-- begin --
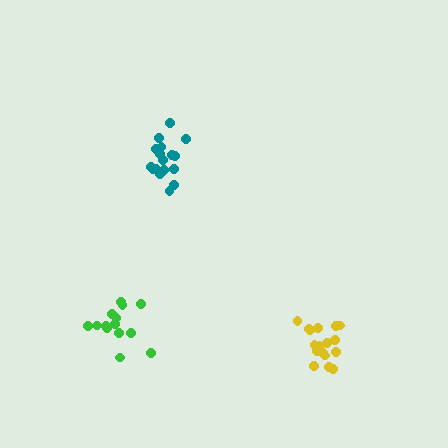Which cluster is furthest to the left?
The green cluster is leftmost.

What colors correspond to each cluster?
The clusters are colored: green, yellow, teal.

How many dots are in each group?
Group 1: 14 dots, Group 2: 17 dots, Group 3: 17 dots (48 total).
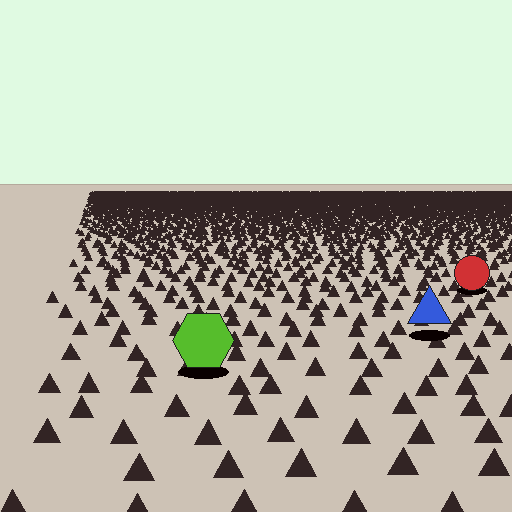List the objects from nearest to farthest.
From nearest to farthest: the lime hexagon, the blue triangle, the red circle.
-- end --
What needs to be done
Copy out the data above exactly, except the pictures.

Answer
Which cluster is furthest to the left?
The green cluster is leftmost.

What colors correspond to each cluster?
The clusters are colored: green, yellow, teal.

How many dots are in each group?
Group 1: 14 dots, Group 2: 17 dots, Group 3: 17 dots (48 total).
List the objects from nearest to farthest.
From nearest to farthest: the lime hexagon, the blue triangle, the red circle.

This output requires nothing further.